WHAT YOU HAVE TO DO:
In this exercise, return the whole listing exactly, excluding any images.

RECORDED INFORMATION:

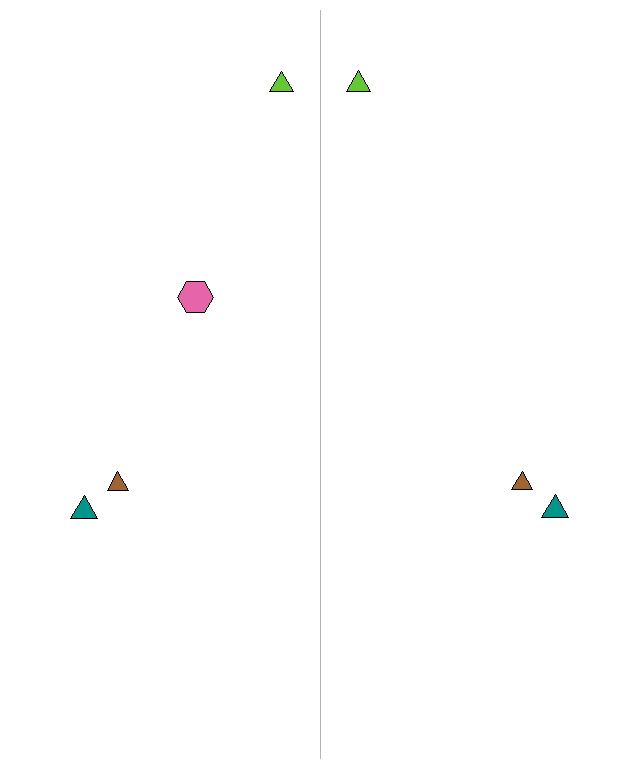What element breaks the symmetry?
A pink hexagon is missing from the right side.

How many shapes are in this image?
There are 7 shapes in this image.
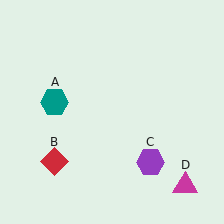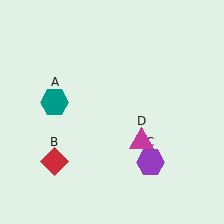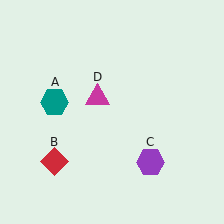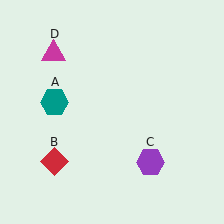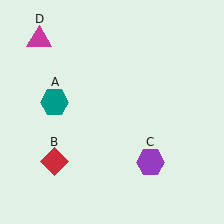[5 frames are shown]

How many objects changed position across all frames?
1 object changed position: magenta triangle (object D).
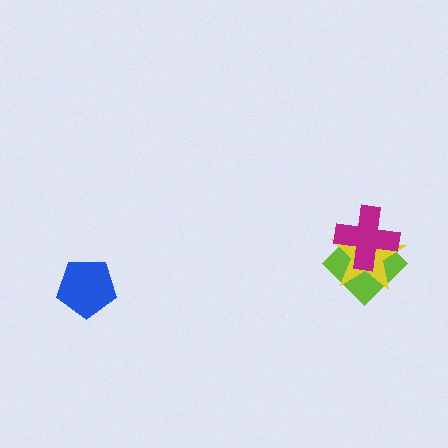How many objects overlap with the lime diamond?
2 objects overlap with the lime diamond.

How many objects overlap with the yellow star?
2 objects overlap with the yellow star.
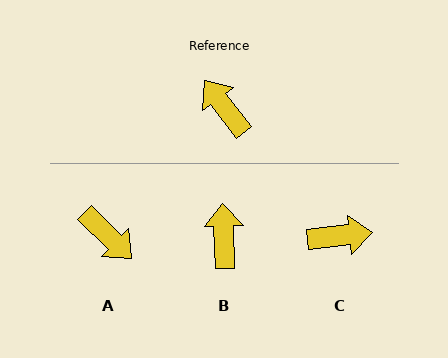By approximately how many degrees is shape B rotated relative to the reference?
Approximately 36 degrees clockwise.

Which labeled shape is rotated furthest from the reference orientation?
A, about 172 degrees away.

CORRECT RESPONSE:
What element breaks the symmetry?
A pink hexagon is missing from the right side.

How many shapes are in this image?
There are 7 shapes in this image.
[5 frames are shown]

How many objects changed position across all frames?
1 object changed position: magenta triangle (object D).
How many objects overlap with the lime diamond?
2 objects overlap with the lime diamond.

How many objects overlap with the yellow star?
2 objects overlap with the yellow star.
By approximately how many degrees is shape B rotated relative to the reference?
Approximately 36 degrees clockwise.

Which labeled shape is rotated furthest from the reference orientation?
A, about 172 degrees away.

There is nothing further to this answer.